╔══

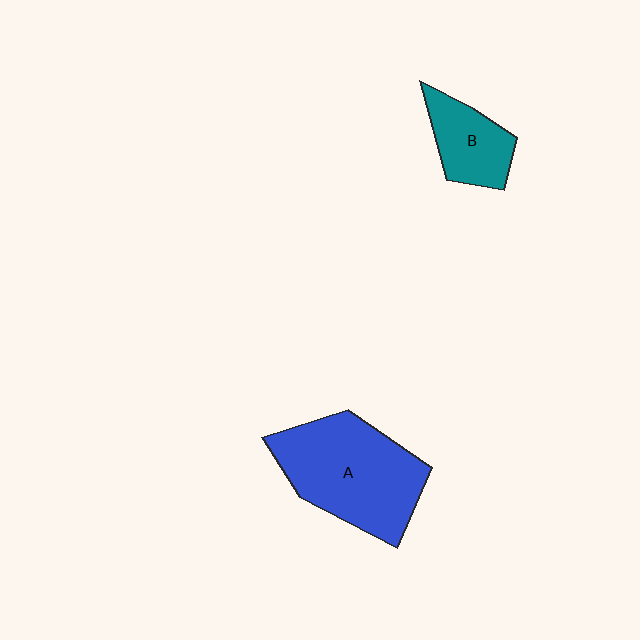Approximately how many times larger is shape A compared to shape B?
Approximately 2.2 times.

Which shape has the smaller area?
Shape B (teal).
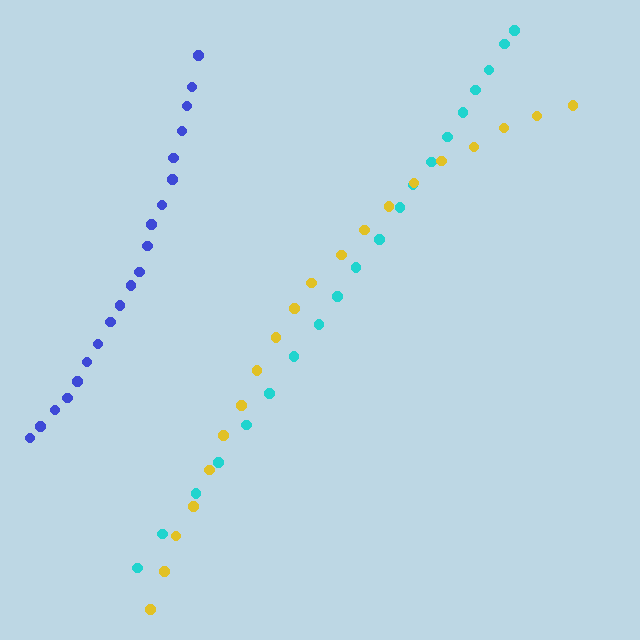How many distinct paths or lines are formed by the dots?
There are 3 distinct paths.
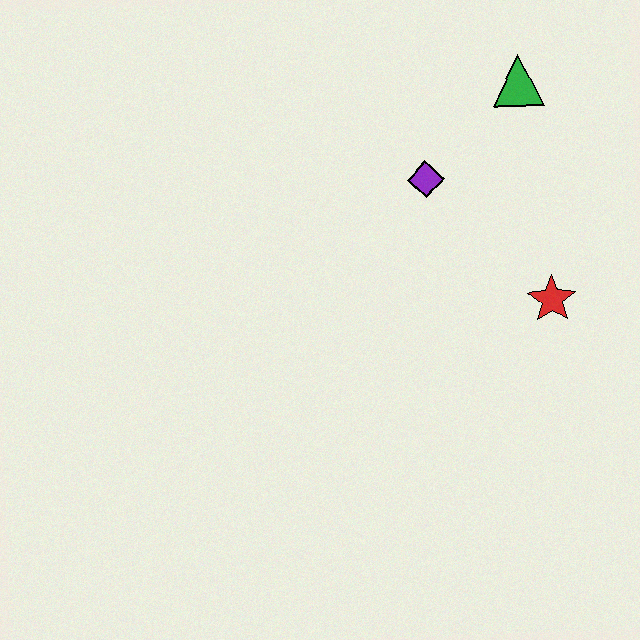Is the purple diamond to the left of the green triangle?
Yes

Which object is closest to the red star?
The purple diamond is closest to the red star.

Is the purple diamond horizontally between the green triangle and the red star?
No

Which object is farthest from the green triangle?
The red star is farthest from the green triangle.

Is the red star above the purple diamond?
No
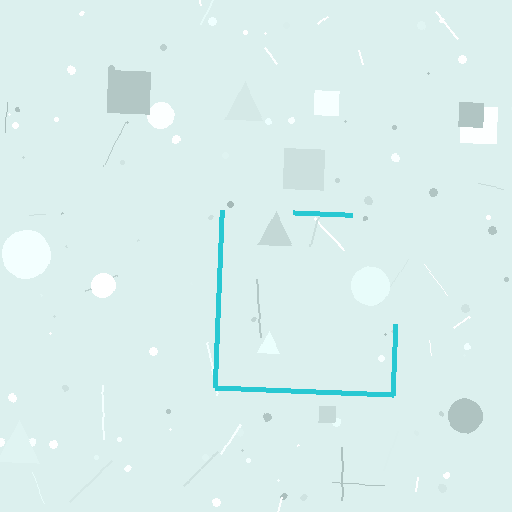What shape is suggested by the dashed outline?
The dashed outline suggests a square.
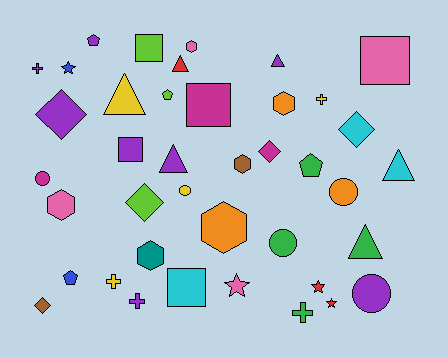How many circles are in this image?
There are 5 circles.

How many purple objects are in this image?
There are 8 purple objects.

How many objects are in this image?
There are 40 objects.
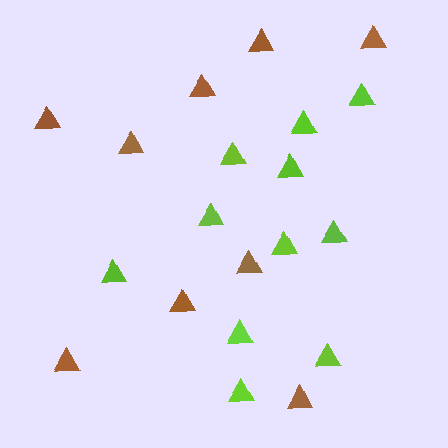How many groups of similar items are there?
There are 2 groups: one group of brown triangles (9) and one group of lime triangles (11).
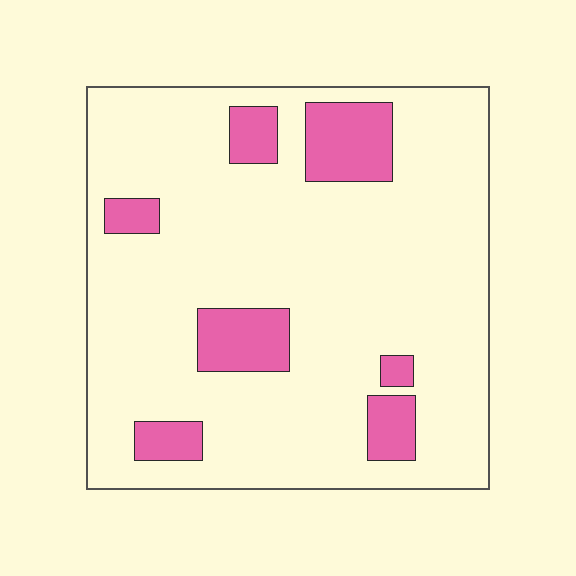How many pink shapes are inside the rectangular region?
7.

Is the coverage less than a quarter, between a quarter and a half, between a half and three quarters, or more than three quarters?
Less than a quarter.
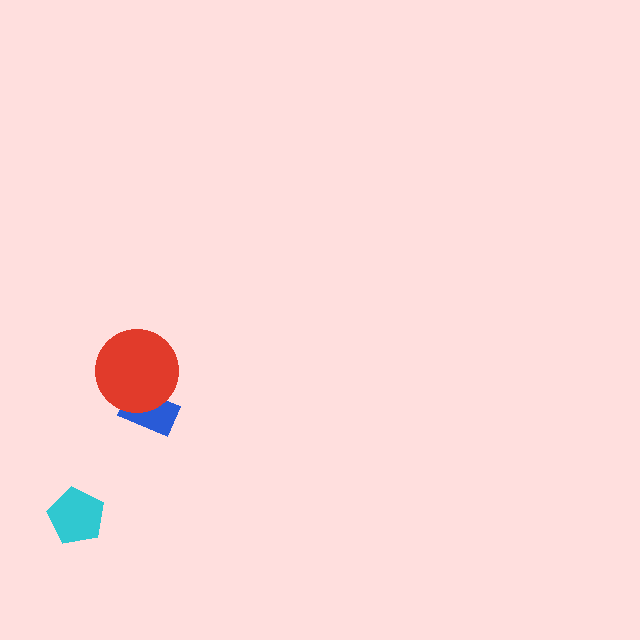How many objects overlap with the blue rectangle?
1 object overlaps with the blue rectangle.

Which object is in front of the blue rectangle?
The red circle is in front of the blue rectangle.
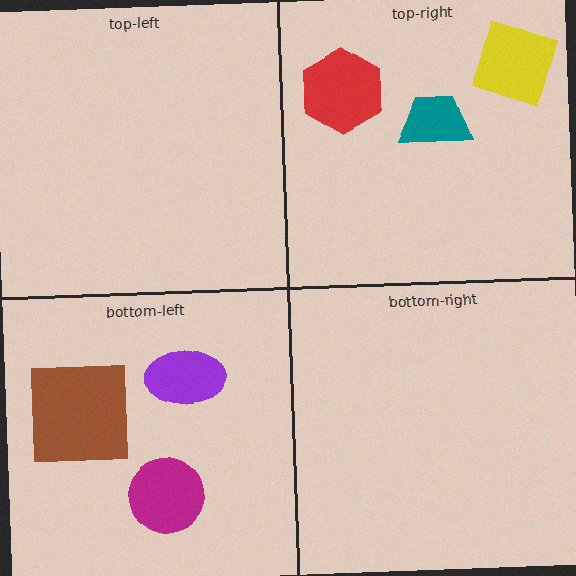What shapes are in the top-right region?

╚══

Task details → Output the full set of records above without changing a word, and drop the images.

Result for this task →
Approximately how many times larger is shape A compared to shape B?
Approximately 2.2 times.

Which shape has the smaller area?
Shape B (teal).
How many distinct paths or lines are formed by the dots?
There are 3 distinct paths.
Is the purple diamond to the left of the green triangle?
Yes

Which object is closest to the red star?
The purple diamond is closest to the red star.

Is the purple diamond horizontally between the green triangle and the red star?
No

Which object is farthest from the green triangle?
The red star is farthest from the green triangle.

Is the red star above the purple diamond?
No
What shape is suggested by the dashed outline?
The dashed outline suggests a square.
How many circles are in this image?
There are 5 circles.

How many purple objects are in this image?
There are 8 purple objects.

How many objects are in this image?
There are 40 objects.
How many groups of similar items are there?
There are 2 groups: one group of brown triangles (9) and one group of lime triangles (11).
How many pink shapes are inside the rectangular region?
7.

Is the coverage less than a quarter, between a quarter and a half, between a half and three quarters, or more than three quarters?
Less than a quarter.
How many objects overlap with the blue rectangle?
1 object overlaps with the blue rectangle.

Which object is in front of the blue rectangle?
The red circle is in front of the blue rectangle.
What shapes are in the top-right region?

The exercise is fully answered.